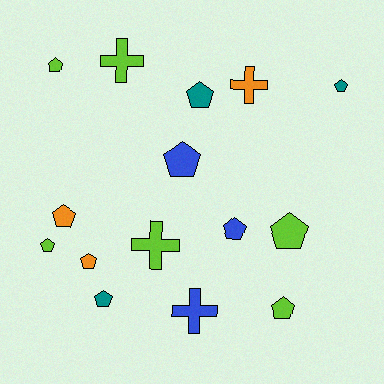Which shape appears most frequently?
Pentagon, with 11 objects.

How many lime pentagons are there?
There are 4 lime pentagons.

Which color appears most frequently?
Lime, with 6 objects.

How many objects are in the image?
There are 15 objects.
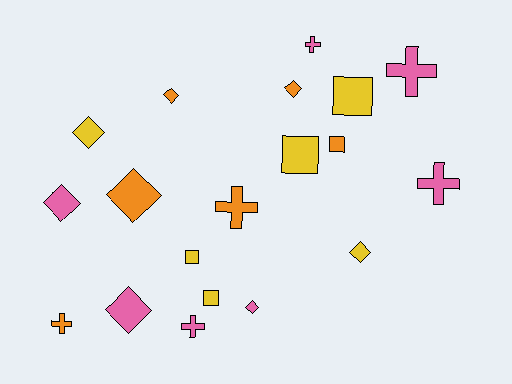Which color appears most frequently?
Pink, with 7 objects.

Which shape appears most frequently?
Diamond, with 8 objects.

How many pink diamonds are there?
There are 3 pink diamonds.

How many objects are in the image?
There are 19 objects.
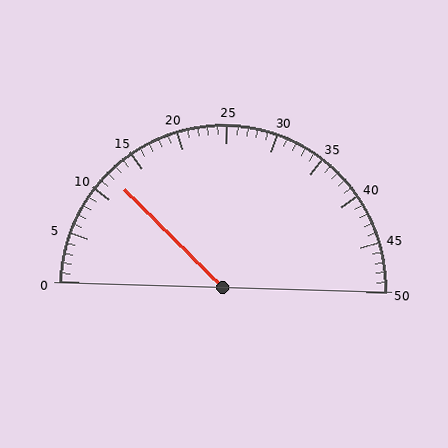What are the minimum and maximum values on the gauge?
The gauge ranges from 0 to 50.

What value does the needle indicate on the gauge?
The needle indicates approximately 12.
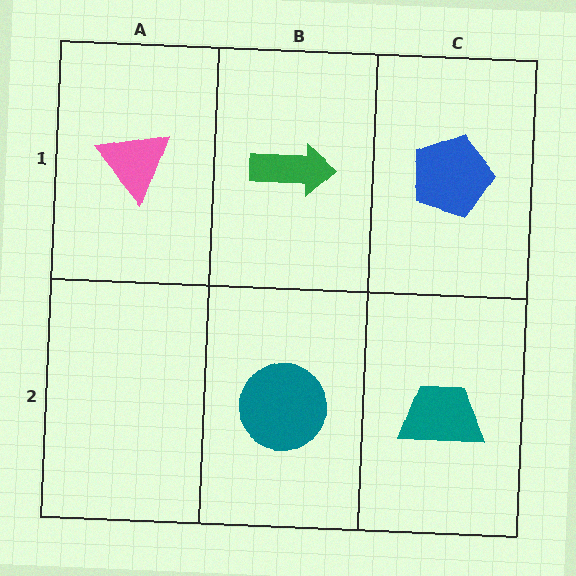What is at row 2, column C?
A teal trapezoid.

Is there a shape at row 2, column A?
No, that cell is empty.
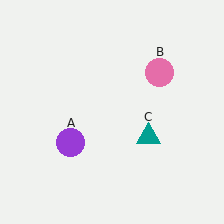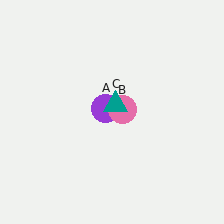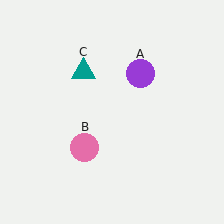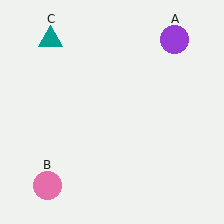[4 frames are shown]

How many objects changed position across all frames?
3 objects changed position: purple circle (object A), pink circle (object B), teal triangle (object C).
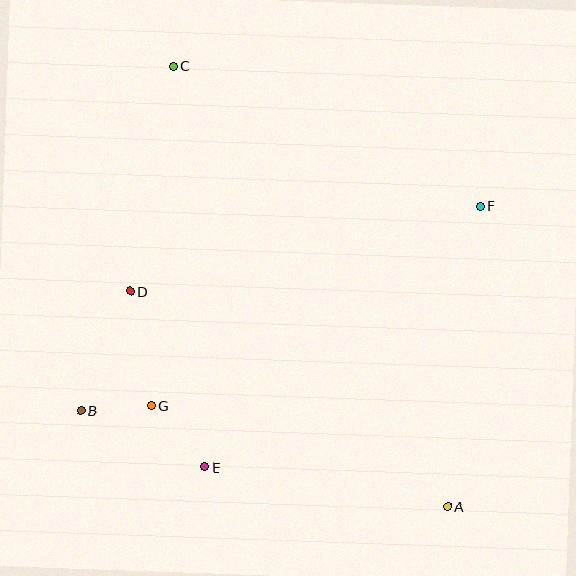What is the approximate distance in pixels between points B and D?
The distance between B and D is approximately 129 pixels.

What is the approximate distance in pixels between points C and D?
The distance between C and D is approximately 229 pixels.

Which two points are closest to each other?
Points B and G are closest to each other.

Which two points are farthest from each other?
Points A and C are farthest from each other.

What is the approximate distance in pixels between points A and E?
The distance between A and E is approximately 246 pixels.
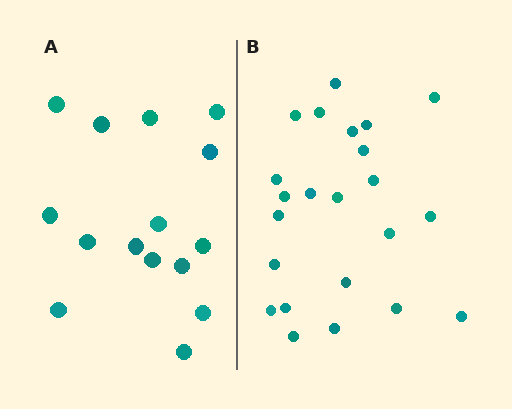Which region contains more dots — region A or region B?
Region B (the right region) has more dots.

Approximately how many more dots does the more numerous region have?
-=-=-
_Problem to work on_
Copy out all the data exactly; skip the pictures.

_Solution for this exercise_
Which shape appears most frequently?
Pentagon, with 11 objects.

How many lime pentagons are there?
There are 4 lime pentagons.

Which color appears most frequently?
Lime, with 6 objects.

How many objects are in the image?
There are 15 objects.
Which color appears most frequently?
Pink, with 7 objects.

Which shape appears most frequently?
Diamond, with 8 objects.

How many pink diamonds are there?
There are 3 pink diamonds.

How many objects are in the image?
There are 19 objects.
What are the minimum and maximum values on the gauge?
The gauge ranges from 0 to 50.

What value does the needle indicate on the gauge?
The needle indicates approximately 12.
What is at row 2, column C?
A teal trapezoid.

Is there a shape at row 2, column A?
No, that cell is empty.
[4 frames are shown]

How many objects changed position across all frames?
3 objects changed position: purple circle (object A), pink circle (object B), teal triangle (object C).
What is the approximate distance in pixels between points B and D?
The distance between B and D is approximately 129 pixels.

What is the approximate distance in pixels between points C and D?
The distance between C and D is approximately 229 pixels.

Which two points are closest to each other?
Points B and G are closest to each other.

Which two points are farthest from each other?
Points A and C are farthest from each other.

What is the approximate distance in pixels between points A and E?
The distance between A and E is approximately 246 pixels.
Which region contains more dots — region A or region B?
Region B (the right region) has more dots.

Approximately how many more dots does the more numerous region have?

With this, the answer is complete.